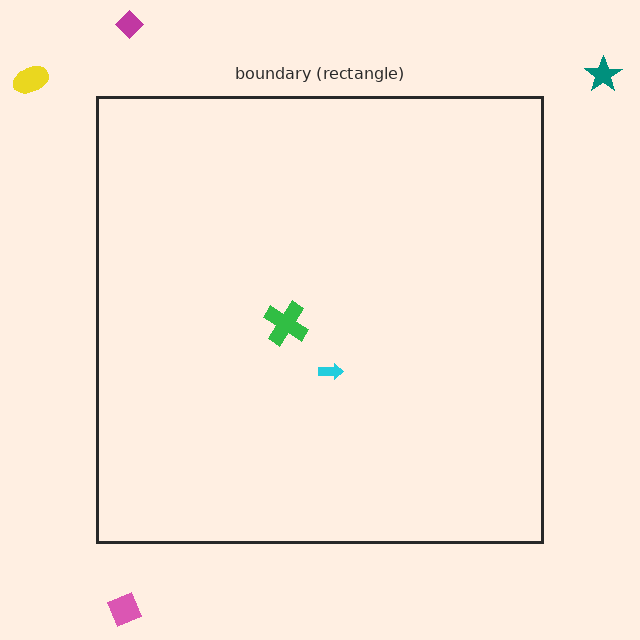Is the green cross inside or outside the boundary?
Inside.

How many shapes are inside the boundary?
2 inside, 4 outside.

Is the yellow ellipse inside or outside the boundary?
Outside.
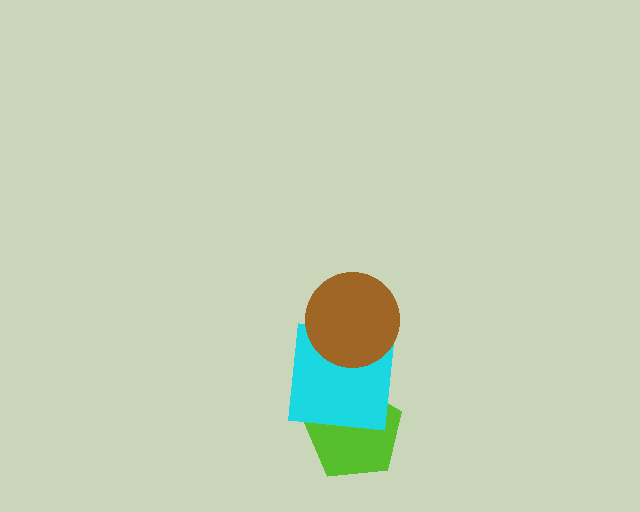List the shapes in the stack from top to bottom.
From top to bottom: the brown circle, the cyan square, the lime pentagon.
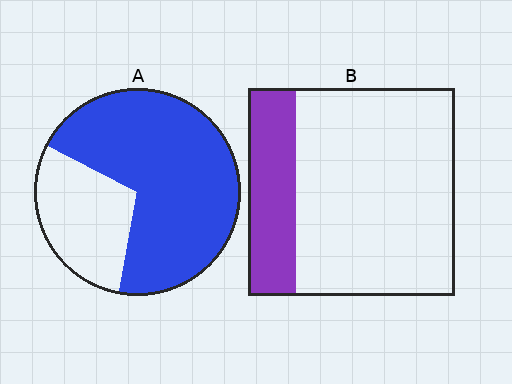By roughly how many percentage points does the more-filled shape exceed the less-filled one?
By roughly 45 percentage points (A over B).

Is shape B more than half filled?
No.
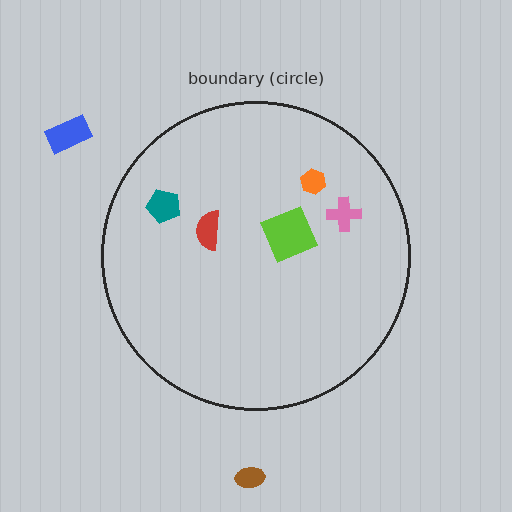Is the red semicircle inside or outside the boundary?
Inside.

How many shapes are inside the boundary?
5 inside, 2 outside.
━━━━━━━━━━━━━━━━
### Given problem
Each entry gets copied exactly; the pictures stay out.

### Result below
Is the green cross inside or outside the boundary?
Inside.

How many shapes are inside the boundary?
2 inside, 4 outside.

Is the yellow ellipse inside or outside the boundary?
Outside.
List the shapes in the stack from top to bottom.
From top to bottom: the brown circle, the cyan square, the lime pentagon.
By roughly how many percentage points does the more-filled shape exceed the less-filled one?
By roughly 45 percentage points (A over B).

Is shape B more than half filled?
No.
Is the red semicircle inside or outside the boundary?
Inside.

How many shapes are inside the boundary?
5 inside, 2 outside.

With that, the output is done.